## What you are asked to do
Reproduce the listing below verbatim.

## Data shown
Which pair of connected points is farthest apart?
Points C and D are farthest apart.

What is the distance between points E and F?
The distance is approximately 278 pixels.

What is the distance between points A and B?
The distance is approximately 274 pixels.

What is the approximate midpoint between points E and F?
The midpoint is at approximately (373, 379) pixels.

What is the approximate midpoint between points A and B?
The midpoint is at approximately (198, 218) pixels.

## Response below
Which pair of connected points is farthest apart?
Points C and D are farthest apart.

What is the distance between points E and F?
The distance is approximately 278 pixels.

What is the distance between points A and B?
The distance is approximately 274 pixels.

What is the approximate midpoint between points E and F?
The midpoint is at approximately (373, 379) pixels.

What is the approximate midpoint between points A and B?
The midpoint is at approximately (198, 218) pixels.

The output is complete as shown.